Write the records out again, keeping each line exactly as it is.

§ **Collection entries**:
[start]

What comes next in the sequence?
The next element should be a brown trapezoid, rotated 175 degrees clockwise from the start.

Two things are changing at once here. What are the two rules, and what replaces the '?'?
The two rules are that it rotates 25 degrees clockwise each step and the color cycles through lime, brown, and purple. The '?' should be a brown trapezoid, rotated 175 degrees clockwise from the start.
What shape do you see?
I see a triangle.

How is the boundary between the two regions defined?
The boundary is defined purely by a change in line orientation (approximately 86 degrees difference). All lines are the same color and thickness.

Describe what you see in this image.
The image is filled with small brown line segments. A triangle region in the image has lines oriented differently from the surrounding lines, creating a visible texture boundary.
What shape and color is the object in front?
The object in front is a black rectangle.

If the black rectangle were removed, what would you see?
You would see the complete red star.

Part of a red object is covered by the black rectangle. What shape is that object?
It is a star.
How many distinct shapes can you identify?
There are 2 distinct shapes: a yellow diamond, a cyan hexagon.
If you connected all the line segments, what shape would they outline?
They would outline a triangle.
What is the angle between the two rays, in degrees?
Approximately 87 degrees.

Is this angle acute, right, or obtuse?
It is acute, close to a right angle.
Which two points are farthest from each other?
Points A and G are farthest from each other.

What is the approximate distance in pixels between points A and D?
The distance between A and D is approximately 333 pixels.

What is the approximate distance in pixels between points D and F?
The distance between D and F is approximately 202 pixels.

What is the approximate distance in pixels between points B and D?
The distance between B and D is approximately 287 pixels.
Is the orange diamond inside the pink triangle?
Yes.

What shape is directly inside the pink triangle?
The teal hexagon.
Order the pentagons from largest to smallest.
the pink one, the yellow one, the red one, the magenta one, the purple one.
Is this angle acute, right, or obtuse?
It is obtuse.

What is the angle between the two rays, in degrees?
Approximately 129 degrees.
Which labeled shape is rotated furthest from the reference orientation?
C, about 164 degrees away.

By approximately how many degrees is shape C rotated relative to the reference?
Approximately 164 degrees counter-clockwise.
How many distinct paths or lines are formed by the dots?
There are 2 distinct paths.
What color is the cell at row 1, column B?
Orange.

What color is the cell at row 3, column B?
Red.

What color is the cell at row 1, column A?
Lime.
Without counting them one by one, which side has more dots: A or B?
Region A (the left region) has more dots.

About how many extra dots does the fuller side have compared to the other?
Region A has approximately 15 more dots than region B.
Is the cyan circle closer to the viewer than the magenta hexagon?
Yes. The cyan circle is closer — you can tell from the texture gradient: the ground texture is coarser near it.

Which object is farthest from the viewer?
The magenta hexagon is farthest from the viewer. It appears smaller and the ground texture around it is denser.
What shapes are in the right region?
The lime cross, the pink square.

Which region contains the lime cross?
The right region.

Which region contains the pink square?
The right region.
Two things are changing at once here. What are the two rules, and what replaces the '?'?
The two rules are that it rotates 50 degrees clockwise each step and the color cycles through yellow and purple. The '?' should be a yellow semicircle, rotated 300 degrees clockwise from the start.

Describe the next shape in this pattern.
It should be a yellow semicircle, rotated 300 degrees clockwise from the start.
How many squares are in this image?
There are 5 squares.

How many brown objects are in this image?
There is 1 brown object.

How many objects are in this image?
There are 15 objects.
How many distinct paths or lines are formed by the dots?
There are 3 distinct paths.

[end]

§ **TASK SOLUTION**:
What comes next in the sequence?
The next element should be a brown trapezoid, rotated 175 degrees clockwise from the start.

Two things are changing at once here. What are the two rules, and what replaces the '?'?
The two rules are that it rotates 25 degrees clockwise each step and the color cycles through lime, brown, and purple. The '?' should be a brown trapezoid, rotated 175 degrees clockwise from the start.
What shape do you see?
I see a triangle.

How is the boundary between the two regions defined?
The boundary is defined purely by a change in line orientation (approximately 86 degrees difference). All lines are the same color and thickness.

Describe what you see in this image.
The image is filled with small brown line segments. A triangle region in the image has lines oriented differently from the surrounding lines, creating a visible texture boundary.
What shape and color is the object in front?
The object in front is a black rectangle.

If the black rectangle were removed, what would you see?
You would see the complete red star.

Part of a red object is covered by the black rectangle. What shape is that object?
It is a star.
How many distinct shapes can you identify?
There are 2 distinct shapes: a yellow diamond, a cyan hexagon.
If you connected all the line segments, what shape would they outline?
They would outline a triangle.
What is the angle between the two rays, in degrees?
Approximately 87 degrees.

Is this angle acute, right, or obtuse?
It is acute, close to a right angle.
Which two points are farthest from each other?
Points A and G are farthest from each other.

What is the approximate distance in pixels between points A and D?
The distance between A and D is approximately 333 pixels.

What is the approximate distance in pixels between points D and F?
The distance between D and F is approximately 202 pixels.

What is the approximate distance in pixels between points B and D?
The distance between B and D is approximately 287 pixels.
Is the orange diamond inside the pink triangle?
Yes.

What shape is directly inside the pink triangle?
The teal hexagon.
Order the pentagons from largest to smallest.
the pink one, the yellow one, the red one, the magenta one, the purple one.
Is this angle acute, right, or obtuse?
It is obtuse.

What is the angle between the two rays, in degrees?
Approximately 129 degrees.
Which labeled shape is rotated furthest from the reference orientation?
C, about 164 degrees away.

By approximately how many degrees is shape C rotated relative to the reference?
Approximately 164 degrees counter-clockwise.
How many distinct paths or lines are formed by the dots?
There are 2 distinct paths.
What color is the cell at row 1, column B?
Orange.

What color is the cell at row 3, column B?
Red.

What color is the cell at row 1, column A?
Lime.
Without counting them one by one, which side has more dots: A or B?
Region A (the left region) has more dots.

About how many extra dots does the fuller side have compared to the other?
Region A has approximately 15 more dots than region B.
Is the cyan circle closer to the viewer than the magenta hexagon?
Yes. The cyan circle is closer — you can tell from the texture gradient: the ground texture is coarser near it.

Which object is farthest from the viewer?
The magenta hexagon is farthest from the viewer. It appears smaller and the ground texture around it is denser.
What shapes are in the right region?
The lime cross, the pink square.

Which region contains the lime cross?
The right region.

Which region contains the pink square?
The right region.
Two things are changing at once here. What are the two rules, and what replaces the '?'?
The two rules are that it rotates 50 degrees clockwise each step and the color cycles through yellow and purple. The '?' should be a yellow semicircle, rotated 300 degrees clockwise from the start.

Describe the next shape in this pattern.
It should be a yellow semicircle, rotated 300 degrees clockwise from the start.
How many squares are in this image?
There are 5 squares.

How many brown objects are in this image?
There is 1 brown object.

How many objects are in this image?
There are 15 objects.
How many distinct paths or lines are formed by the dots?
There are 3 distinct paths.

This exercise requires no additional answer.